Objective =>
Extract exactly and only the lines from the one containing "Is the purple triangle partially hidden?" through the end of the entries below. Pictures should not appear in the copy.

··· Input rows

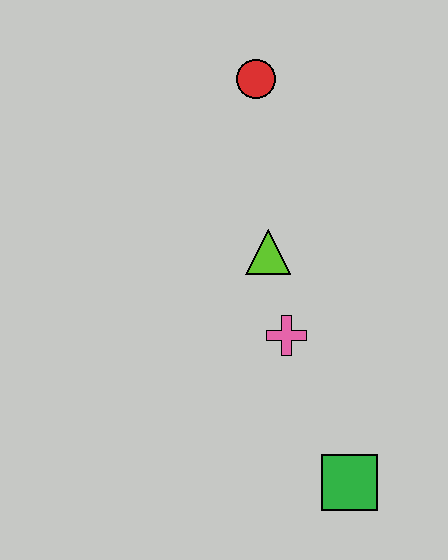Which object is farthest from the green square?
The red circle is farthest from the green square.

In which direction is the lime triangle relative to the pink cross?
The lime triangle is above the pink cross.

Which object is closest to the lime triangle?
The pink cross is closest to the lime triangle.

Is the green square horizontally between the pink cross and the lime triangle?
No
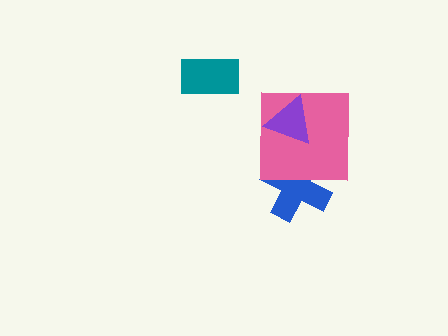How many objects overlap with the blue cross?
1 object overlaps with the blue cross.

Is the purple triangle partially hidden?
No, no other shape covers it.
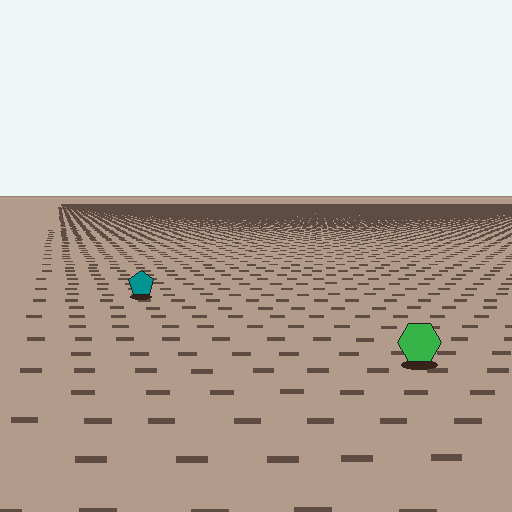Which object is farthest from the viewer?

······

Reply =>
Is the purple triangle partially hidden?
No, no other shape covers it.
Which object is farthest from the viewer?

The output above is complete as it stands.